Exercise prompt: Transcribe only what runs from the line containing "What is at row 2, column A?" through the final line below, exactly, and leave every picture out.

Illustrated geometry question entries

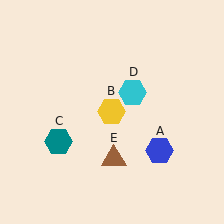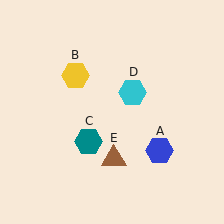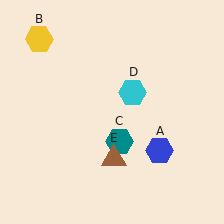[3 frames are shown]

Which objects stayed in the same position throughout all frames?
Blue hexagon (object A) and cyan hexagon (object D) and brown triangle (object E) remained stationary.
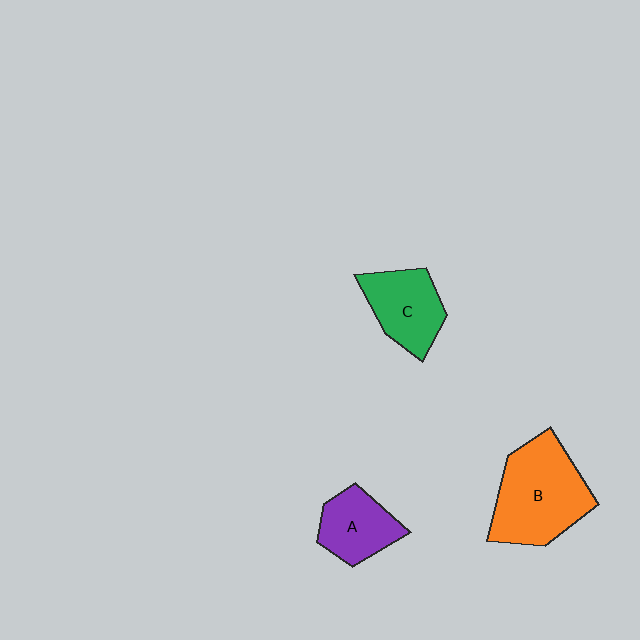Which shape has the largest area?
Shape B (orange).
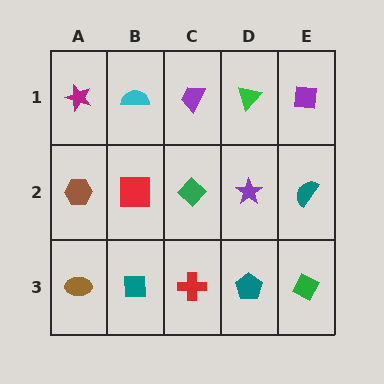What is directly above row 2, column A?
A magenta star.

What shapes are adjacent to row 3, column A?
A brown hexagon (row 2, column A), a teal square (row 3, column B).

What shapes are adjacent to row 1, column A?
A brown hexagon (row 2, column A), a cyan semicircle (row 1, column B).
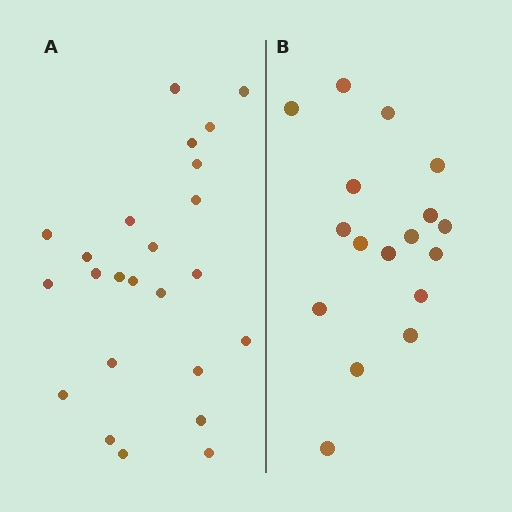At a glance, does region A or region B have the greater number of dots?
Region A (the left region) has more dots.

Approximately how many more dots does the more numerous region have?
Region A has roughly 8 or so more dots than region B.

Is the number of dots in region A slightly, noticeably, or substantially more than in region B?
Region A has noticeably more, but not dramatically so. The ratio is roughly 1.4 to 1.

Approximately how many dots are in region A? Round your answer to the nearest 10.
About 20 dots. (The exact count is 24, which rounds to 20.)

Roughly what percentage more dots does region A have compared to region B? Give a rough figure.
About 40% more.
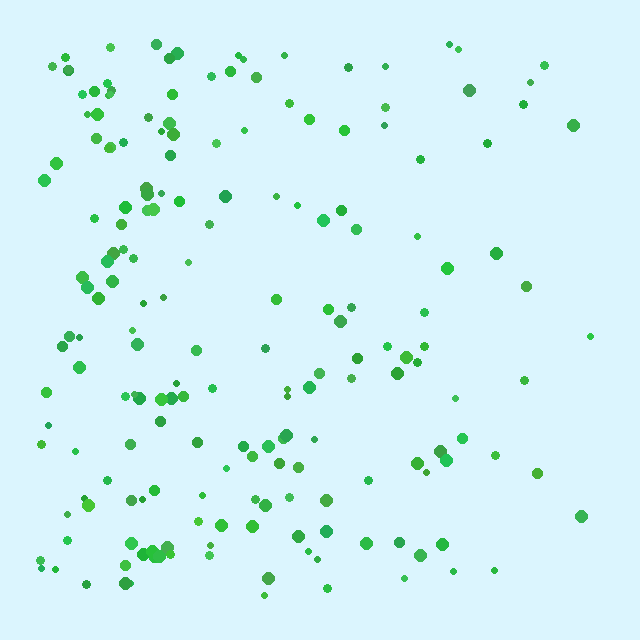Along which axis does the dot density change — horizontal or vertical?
Horizontal.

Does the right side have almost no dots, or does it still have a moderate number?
Still a moderate number, just noticeably fewer than the left.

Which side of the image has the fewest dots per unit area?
The right.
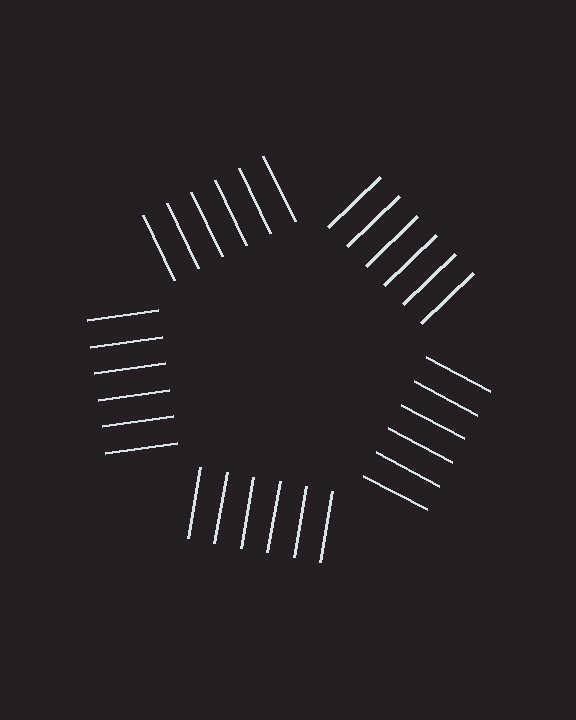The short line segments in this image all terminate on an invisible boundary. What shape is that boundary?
An illusory pentagon — the line segments terminate on its edges but no continuous stroke is drawn.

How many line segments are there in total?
30 — 6 along each of the 5 edges.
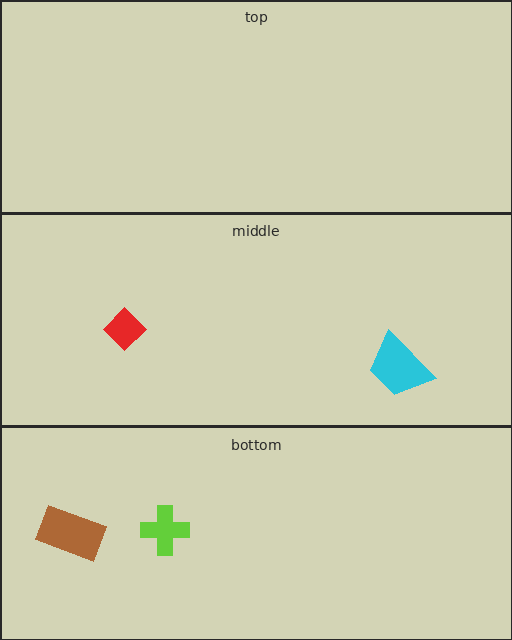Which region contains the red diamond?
The middle region.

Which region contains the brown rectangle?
The bottom region.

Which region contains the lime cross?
The bottom region.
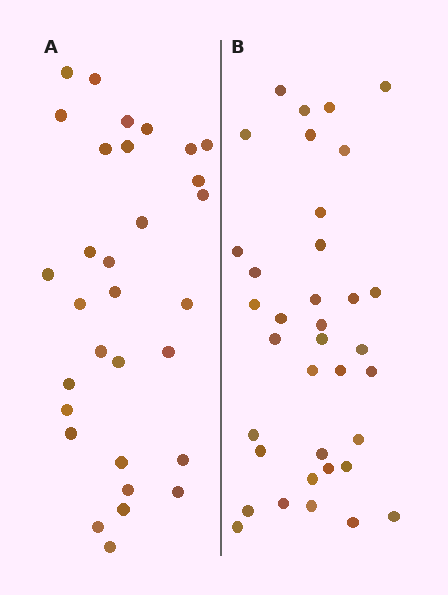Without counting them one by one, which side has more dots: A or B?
Region B (the right region) has more dots.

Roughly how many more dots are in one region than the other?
Region B has about 5 more dots than region A.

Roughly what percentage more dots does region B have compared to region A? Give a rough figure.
About 15% more.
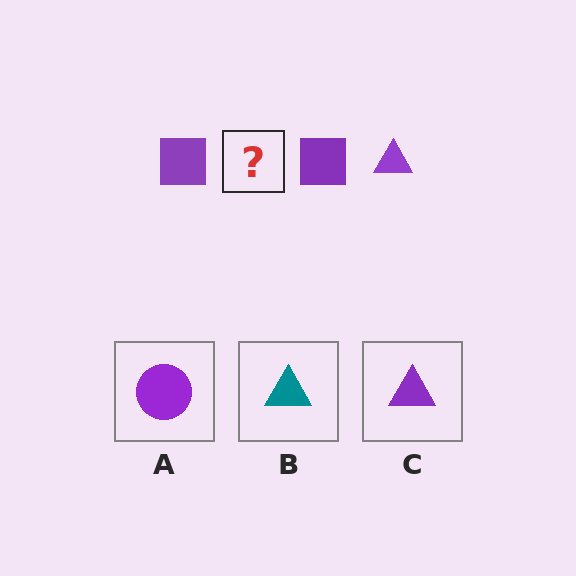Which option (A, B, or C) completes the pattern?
C.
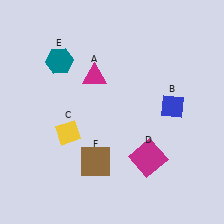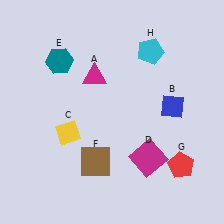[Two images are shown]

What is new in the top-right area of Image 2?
A cyan pentagon (H) was added in the top-right area of Image 2.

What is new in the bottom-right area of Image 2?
A red pentagon (G) was added in the bottom-right area of Image 2.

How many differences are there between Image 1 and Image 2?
There are 2 differences between the two images.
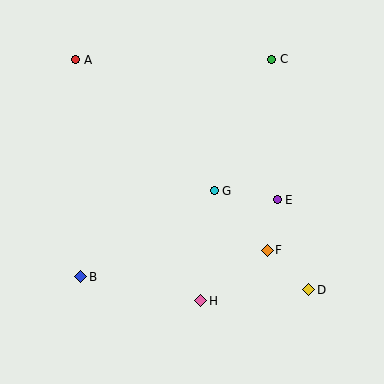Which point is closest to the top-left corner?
Point A is closest to the top-left corner.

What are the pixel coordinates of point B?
Point B is at (81, 277).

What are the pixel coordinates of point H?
Point H is at (201, 301).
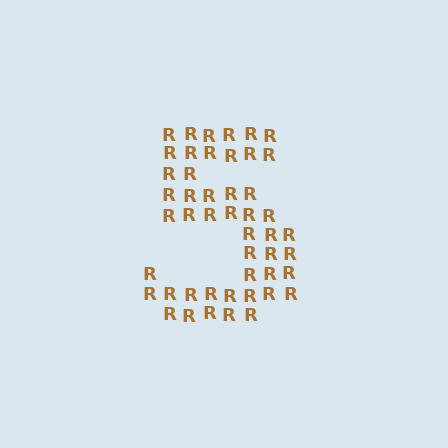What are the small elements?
The small elements are letter R's.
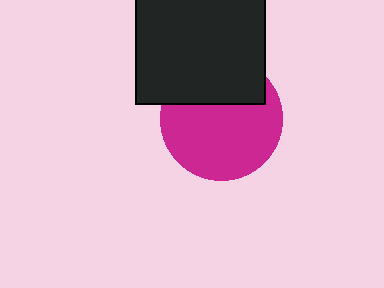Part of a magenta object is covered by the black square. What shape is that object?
It is a circle.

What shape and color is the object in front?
The object in front is a black square.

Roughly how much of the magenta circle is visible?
Most of it is visible (roughly 66%).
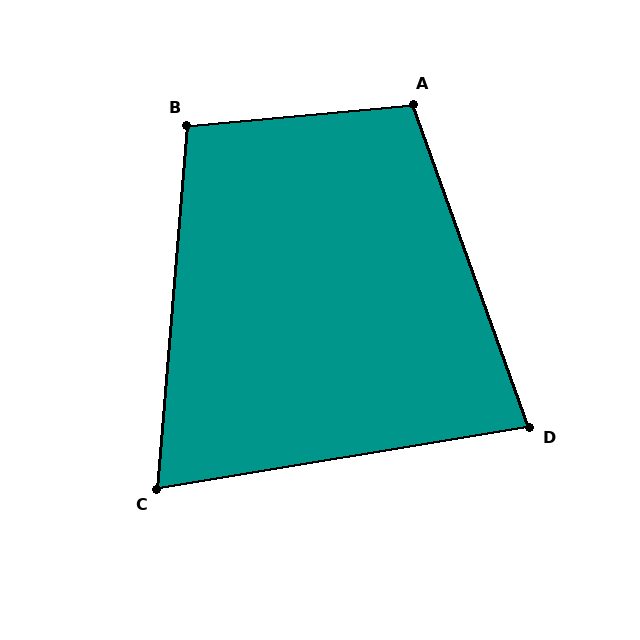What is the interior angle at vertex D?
Approximately 80 degrees (acute).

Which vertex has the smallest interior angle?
C, at approximately 76 degrees.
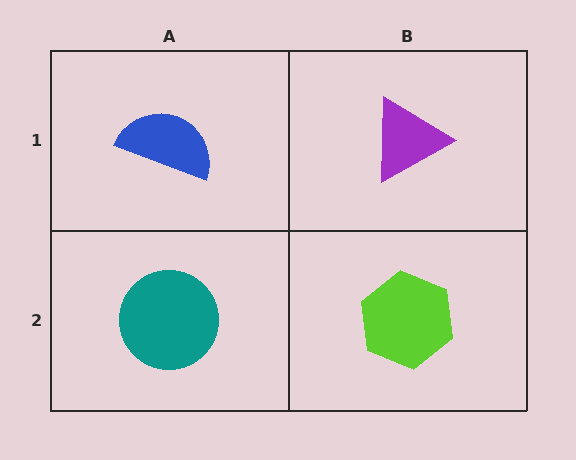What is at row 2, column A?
A teal circle.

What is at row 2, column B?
A lime hexagon.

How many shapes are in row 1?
2 shapes.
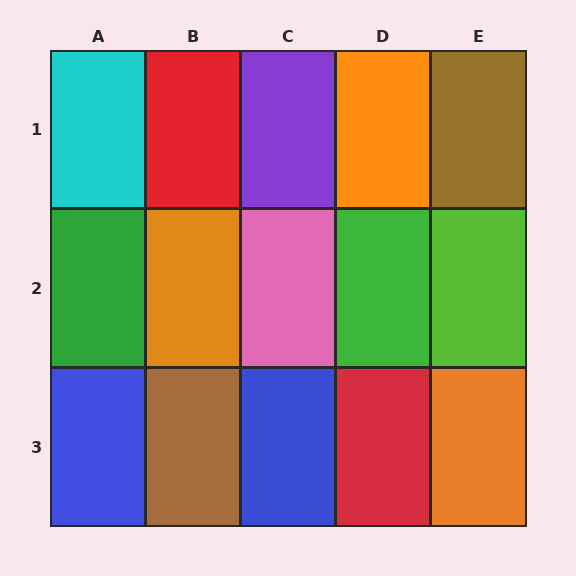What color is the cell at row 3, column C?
Blue.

Completed exercise:
What is at row 2, column A?
A teal circle.

What is at row 2, column B?
A lime hexagon.

How many shapes are in row 1?
2 shapes.
What color is the cell at row 3, column C?
Blue.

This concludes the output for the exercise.